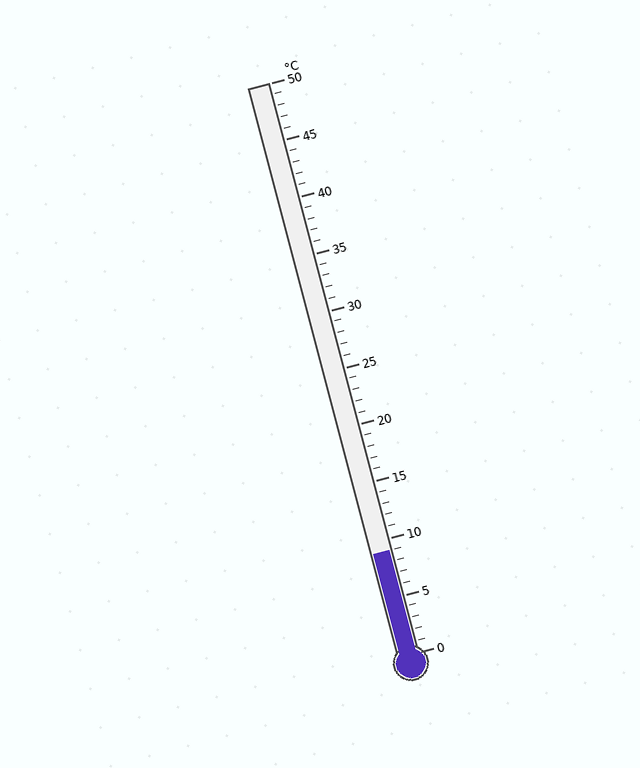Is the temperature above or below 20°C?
The temperature is below 20°C.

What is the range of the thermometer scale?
The thermometer scale ranges from 0°C to 50°C.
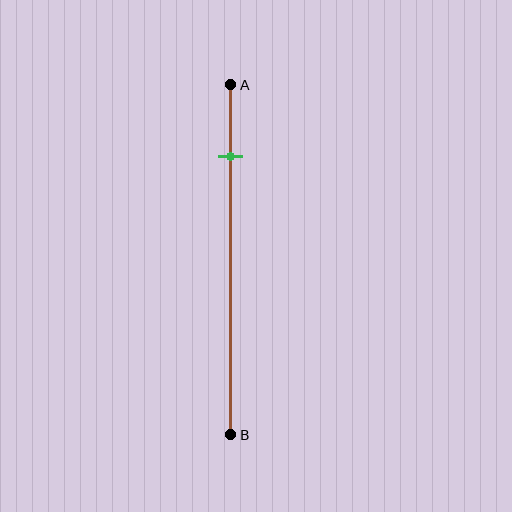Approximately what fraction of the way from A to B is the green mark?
The green mark is approximately 20% of the way from A to B.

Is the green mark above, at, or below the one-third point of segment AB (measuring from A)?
The green mark is above the one-third point of segment AB.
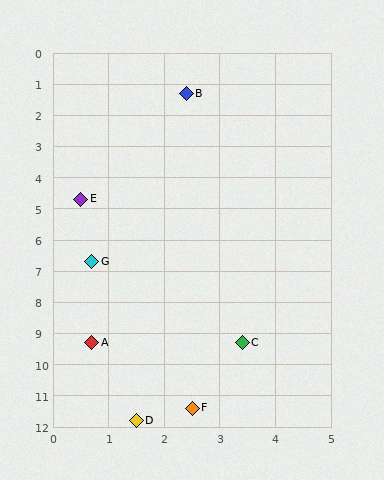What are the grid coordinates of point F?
Point F is at approximately (2.5, 11.4).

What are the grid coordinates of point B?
Point B is at approximately (2.4, 1.3).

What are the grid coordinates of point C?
Point C is at approximately (3.4, 9.3).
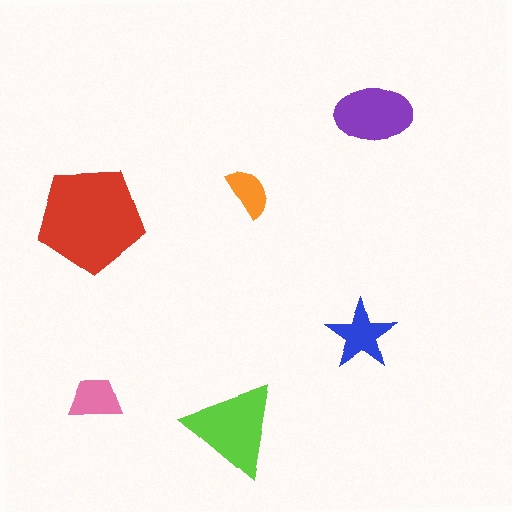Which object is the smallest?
The orange semicircle.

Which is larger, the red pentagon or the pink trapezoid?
The red pentagon.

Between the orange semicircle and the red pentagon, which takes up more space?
The red pentagon.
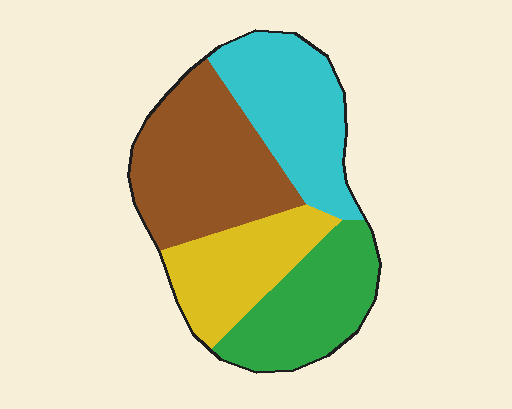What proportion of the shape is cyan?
Cyan covers around 25% of the shape.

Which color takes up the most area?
Brown, at roughly 30%.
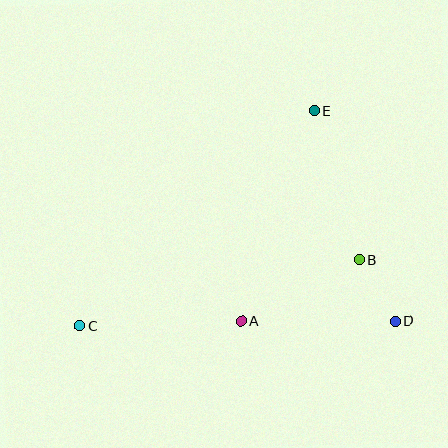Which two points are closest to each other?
Points B and D are closest to each other.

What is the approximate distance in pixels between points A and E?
The distance between A and E is approximately 223 pixels.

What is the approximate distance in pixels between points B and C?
The distance between B and C is approximately 287 pixels.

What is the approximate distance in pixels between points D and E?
The distance between D and E is approximately 226 pixels.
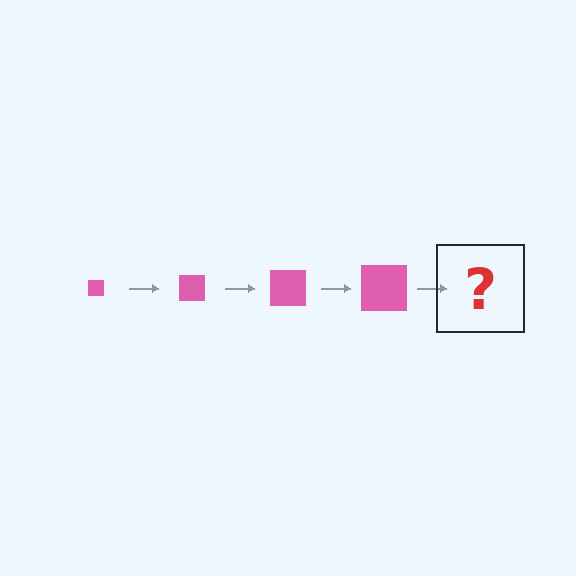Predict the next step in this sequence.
The next step is a pink square, larger than the previous one.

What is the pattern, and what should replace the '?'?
The pattern is that the square gets progressively larger each step. The '?' should be a pink square, larger than the previous one.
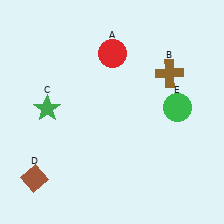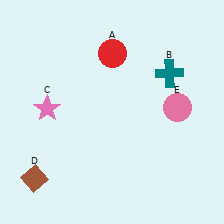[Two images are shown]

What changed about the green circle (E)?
In Image 1, E is green. In Image 2, it changed to pink.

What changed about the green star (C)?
In Image 1, C is green. In Image 2, it changed to pink.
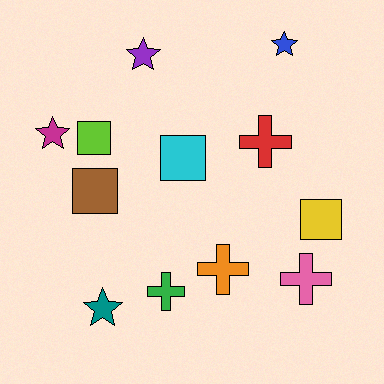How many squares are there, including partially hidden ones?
There are 4 squares.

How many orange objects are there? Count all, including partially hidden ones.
There is 1 orange object.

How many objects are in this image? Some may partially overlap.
There are 12 objects.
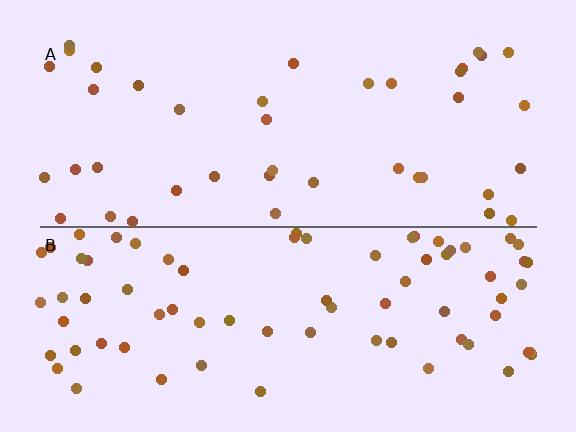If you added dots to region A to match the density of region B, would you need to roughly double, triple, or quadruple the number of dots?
Approximately double.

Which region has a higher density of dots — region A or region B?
B (the bottom).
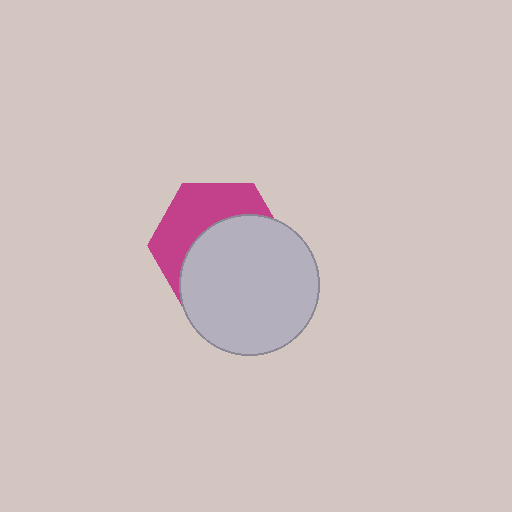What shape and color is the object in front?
The object in front is a light gray circle.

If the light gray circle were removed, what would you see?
You would see the complete magenta hexagon.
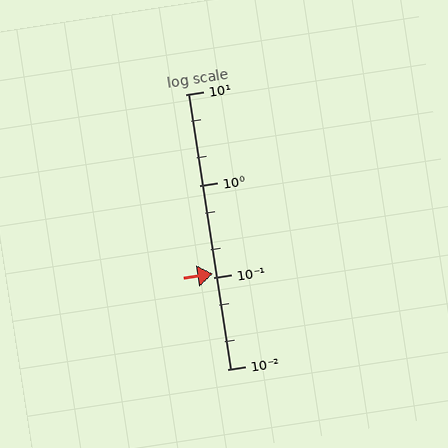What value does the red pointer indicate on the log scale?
The pointer indicates approximately 0.11.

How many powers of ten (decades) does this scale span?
The scale spans 3 decades, from 0.01 to 10.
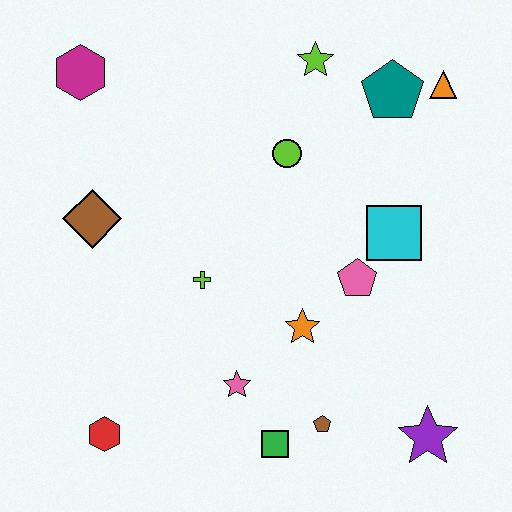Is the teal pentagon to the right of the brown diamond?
Yes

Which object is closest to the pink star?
The green square is closest to the pink star.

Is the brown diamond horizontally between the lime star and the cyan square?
No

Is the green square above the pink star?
No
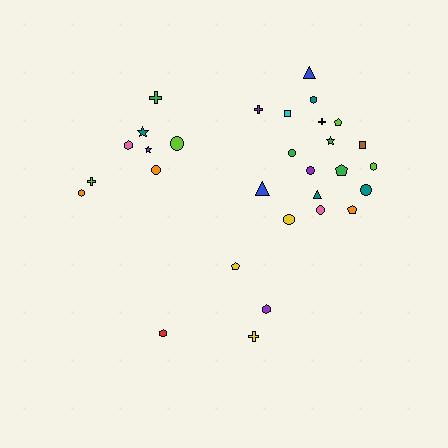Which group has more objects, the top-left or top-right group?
The top-right group.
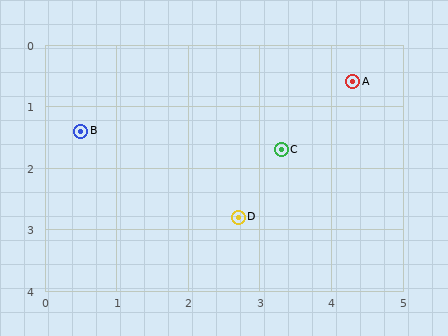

# # # # # # #

§ **WORK INSTRUCTIONS**
Restate word for word, please, the line containing "Is the brown" and all lines after it through the end of the material; the pictures do not belong in the copy.

§ **TASK OUTPUT**
Is the brown diamond horizontally between the lime star and the cyan square?
No

Is the green square above the pink star?
No
Which group has more objects, the top-left or top-right group?
The top-right group.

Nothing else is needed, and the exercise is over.